===== STORED DATA =====

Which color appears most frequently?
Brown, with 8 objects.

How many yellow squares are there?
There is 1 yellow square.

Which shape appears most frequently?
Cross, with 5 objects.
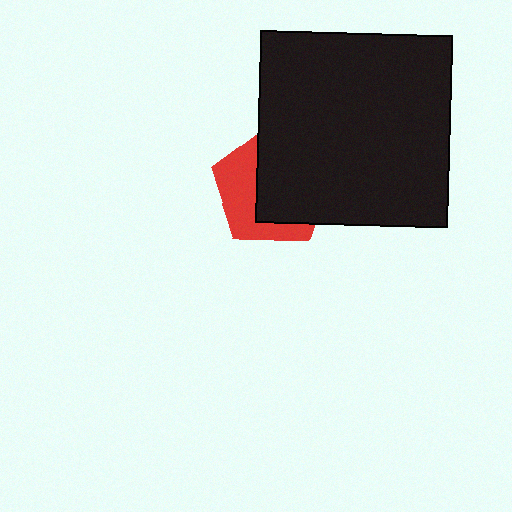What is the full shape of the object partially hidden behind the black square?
The partially hidden object is a red pentagon.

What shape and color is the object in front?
The object in front is a black square.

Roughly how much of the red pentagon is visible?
A small part of it is visible (roughly 40%).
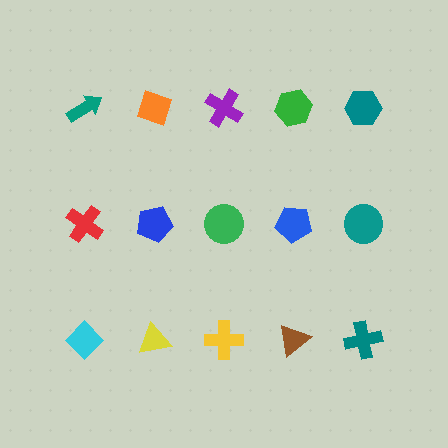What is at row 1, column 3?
A purple cross.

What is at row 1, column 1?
A teal arrow.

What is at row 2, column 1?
A red cross.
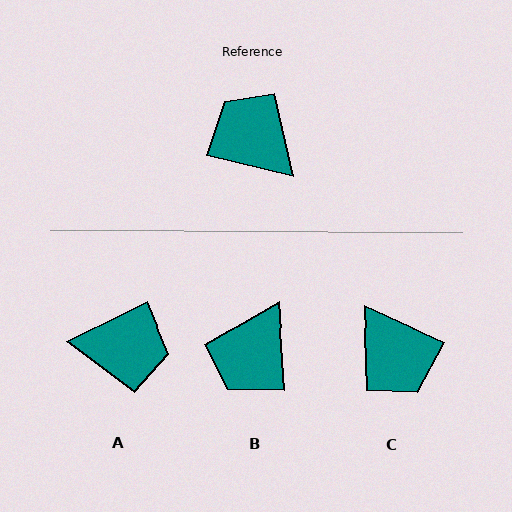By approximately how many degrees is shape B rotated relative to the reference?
Approximately 107 degrees counter-clockwise.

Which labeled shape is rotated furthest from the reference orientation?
C, about 169 degrees away.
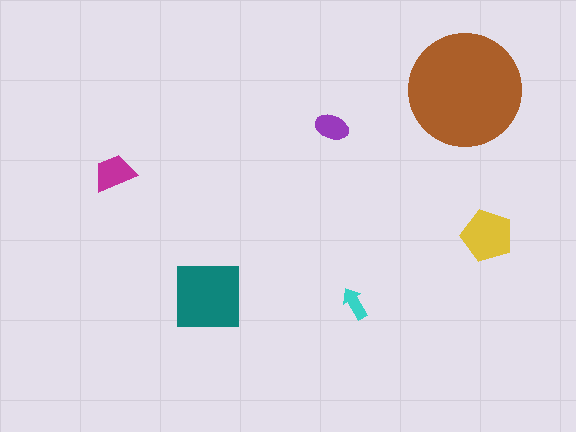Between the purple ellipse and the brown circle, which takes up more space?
The brown circle.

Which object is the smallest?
The cyan arrow.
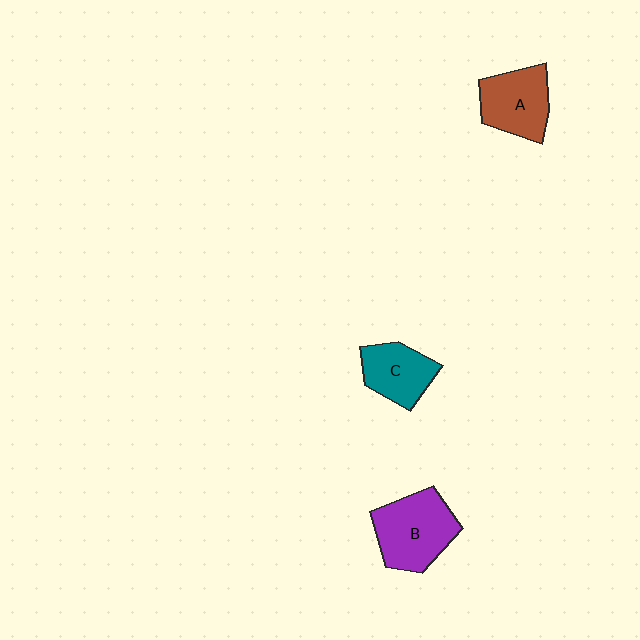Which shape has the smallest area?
Shape C (teal).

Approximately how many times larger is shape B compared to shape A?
Approximately 1.2 times.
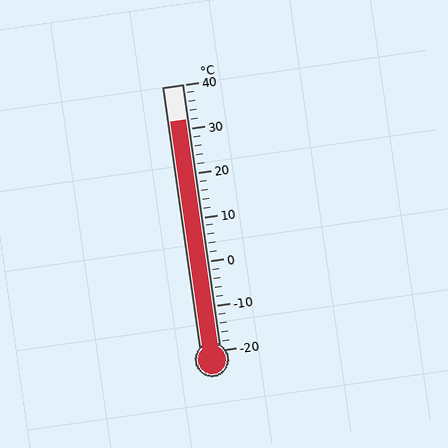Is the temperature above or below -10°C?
The temperature is above -10°C.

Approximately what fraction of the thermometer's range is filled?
The thermometer is filled to approximately 85% of its range.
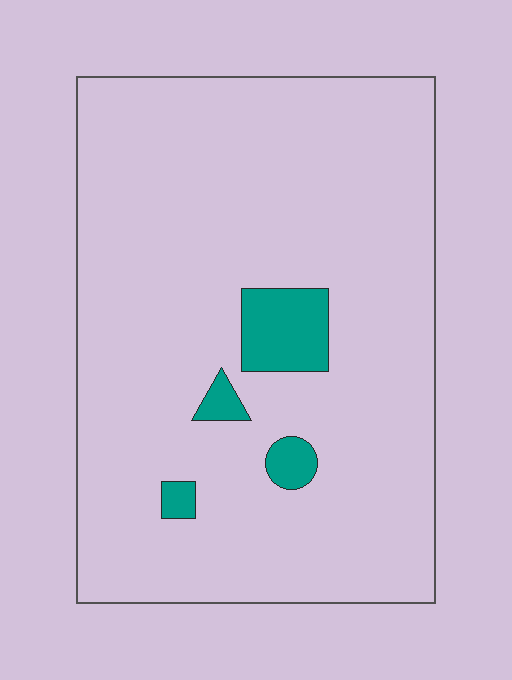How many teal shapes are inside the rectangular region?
4.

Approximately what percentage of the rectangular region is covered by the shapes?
Approximately 5%.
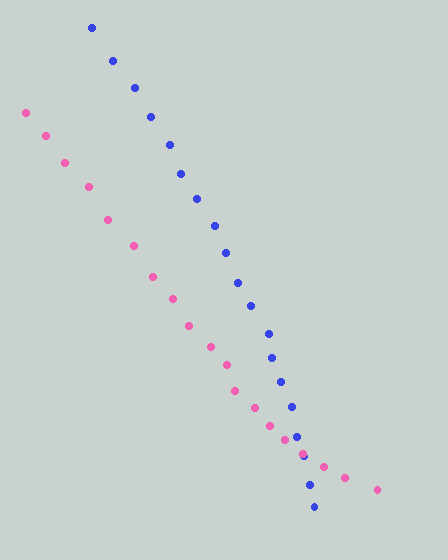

=====

SET EXERCISE
Quote the material in full and exactly; do not carry over its pictures.

ANSWER TO THE PROBLEM
Which color appears most frequently?
Brown, with 8 objects.

How many yellow squares are there?
There is 1 yellow square.

Which shape appears most frequently?
Cross, with 5 objects.
What is the full shape of the object partially hidden behind the black square?
The partially hidden object is a red pentagon.

What shape and color is the object in front?
The object in front is a black square.

Roughly how much of the red pentagon is visible?
A small part of it is visible (roughly 40%).
What is at row 1, column 3?
A purple cross.

What is at row 1, column 1?
A teal arrow.

What is at row 2, column 1?
A red cross.
By approximately how many degrees is shape B rotated relative to the reference?
Approximately 107 degrees counter-clockwise.

Which labeled shape is rotated furthest from the reference orientation?
C, about 169 degrees away.
Between the purple ellipse and the brown circle, which takes up more space?
The brown circle.

Which object is the smallest?
The cyan arrow.
Which shape has the smallest area?
Shape C (teal).

Approximately how many times larger is shape B compared to shape A?
Approximately 1.2 times.
Is the temperature above or below -10°C?
The temperature is above -10°C.

Approximately what fraction of the thermometer's range is filled?
The thermometer is filled to approximately 85% of its range.
How many teal shapes are inside the rectangular region?
4.

Approximately what percentage of the rectangular region is covered by the shapes?
Approximately 5%.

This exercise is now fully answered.